[Records about rendered figures]
────────
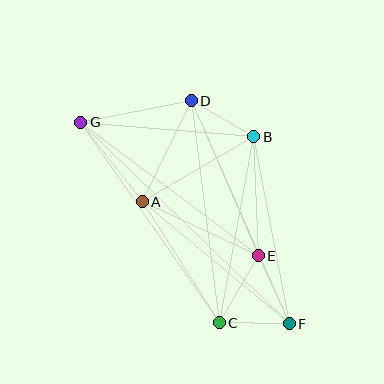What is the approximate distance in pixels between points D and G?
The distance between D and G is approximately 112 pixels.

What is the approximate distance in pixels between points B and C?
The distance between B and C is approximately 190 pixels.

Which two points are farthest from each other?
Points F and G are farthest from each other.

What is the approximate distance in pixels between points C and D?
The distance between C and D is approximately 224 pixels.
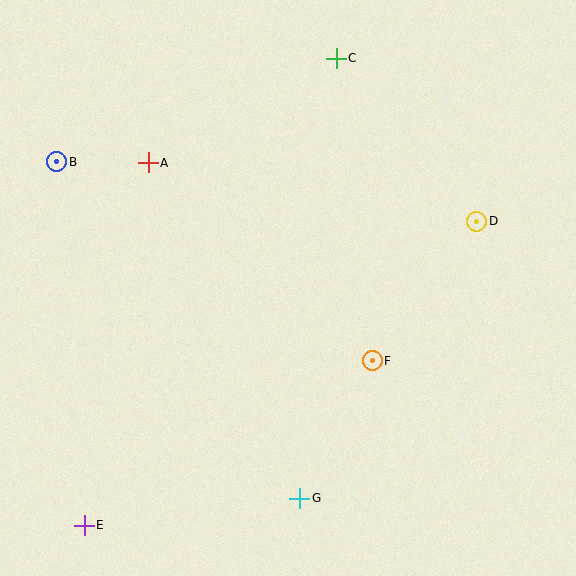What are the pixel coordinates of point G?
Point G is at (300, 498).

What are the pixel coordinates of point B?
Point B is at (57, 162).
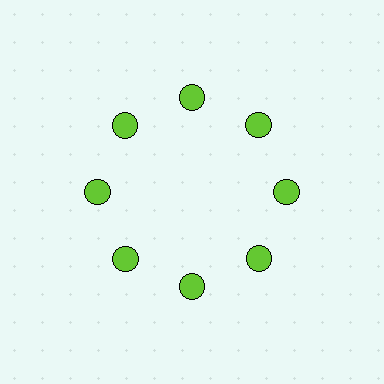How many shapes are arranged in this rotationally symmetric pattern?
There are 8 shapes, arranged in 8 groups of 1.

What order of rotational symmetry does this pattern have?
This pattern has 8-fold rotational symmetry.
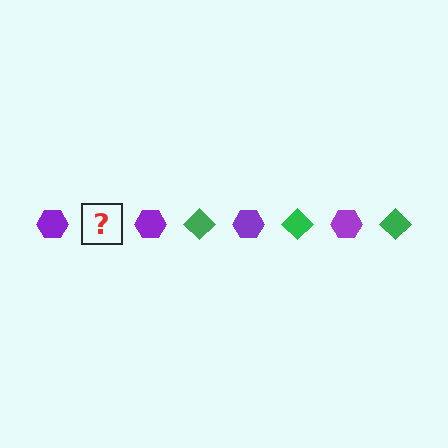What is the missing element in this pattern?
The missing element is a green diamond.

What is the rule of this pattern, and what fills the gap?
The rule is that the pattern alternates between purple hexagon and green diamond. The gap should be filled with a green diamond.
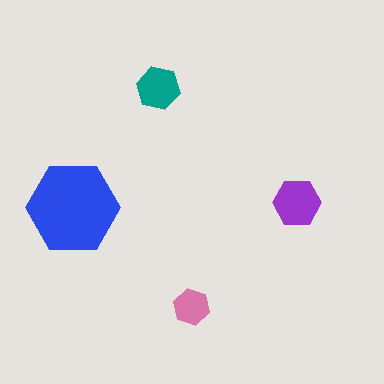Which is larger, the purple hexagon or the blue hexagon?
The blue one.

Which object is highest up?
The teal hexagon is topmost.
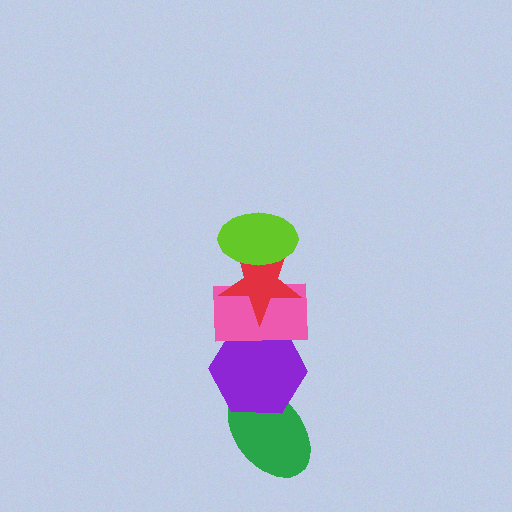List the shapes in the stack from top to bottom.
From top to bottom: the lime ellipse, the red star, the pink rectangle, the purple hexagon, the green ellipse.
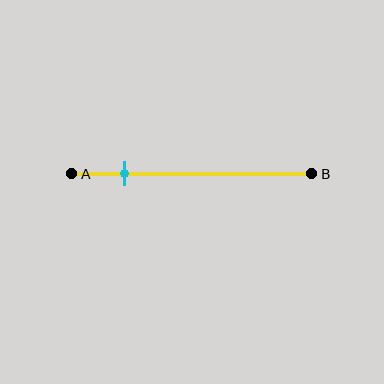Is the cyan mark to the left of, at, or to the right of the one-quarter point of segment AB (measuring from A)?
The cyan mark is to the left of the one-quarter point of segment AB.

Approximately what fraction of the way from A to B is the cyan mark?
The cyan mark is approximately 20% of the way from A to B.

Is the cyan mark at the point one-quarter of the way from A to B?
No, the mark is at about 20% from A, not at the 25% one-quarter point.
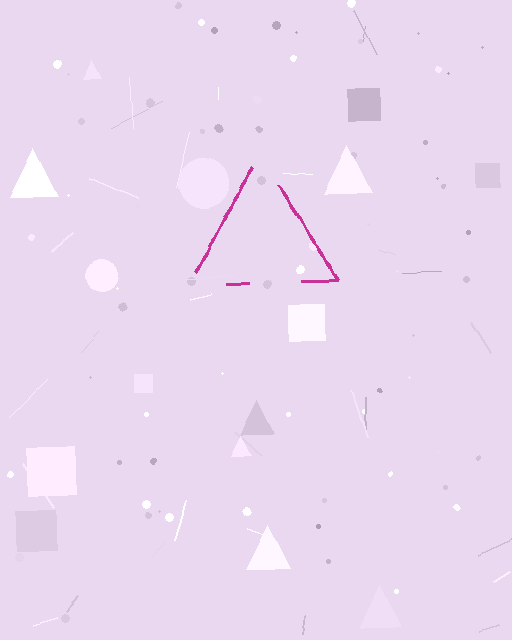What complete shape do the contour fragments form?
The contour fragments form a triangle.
────────
▶ GIVEN INSTRUCTION
Send back the data above word for word, with the pictures left out.

▶ TASK ANSWER
What is the approximate distance in pixels between points D and G?
The distance between D and G is approximately 112 pixels.

What is the approximate distance in pixels between points B and C?
The distance between B and C is approximately 190 pixels.

Which two points are farthest from each other?
Points F and G are farthest from each other.

What is the approximate distance in pixels between points C and D?
The distance between C and D is approximately 224 pixels.
What are the pixel coordinates of point G?
Point G is at (300, 498).

What are the pixel coordinates of point B?
Point B is at (57, 162).
How many shapes are arranged in this rotationally symmetric pattern?
There are 8 shapes, arranged in 8 groups of 1.

What order of rotational symmetry does this pattern have?
This pattern has 8-fold rotational symmetry.
What is the missing element in this pattern?
The missing element is a green diamond.

What is the rule of this pattern, and what fills the gap?
The rule is that the pattern alternates between purple hexagon and green diamond. The gap should be filled with a green diamond.
Which is larger, the purple hexagon or the blue hexagon?
The blue one.

Which object is highest up?
The teal hexagon is topmost.
List the shapes in the stack from top to bottom.
From top to bottom: the lime ellipse, the red star, the pink rectangle, the purple hexagon, the green ellipse.
Is the cyan mark to the left of, at, or to the right of the one-quarter point of segment AB (measuring from A)?
The cyan mark is to the left of the one-quarter point of segment AB.

Approximately what fraction of the way from A to B is the cyan mark?
The cyan mark is approximately 20% of the way from A to B.

Is the cyan mark at the point one-quarter of the way from A to B?
No, the mark is at about 20% from A, not at the 25% one-quarter point.
What complete shape do the contour fragments form?
The contour fragments form a triangle.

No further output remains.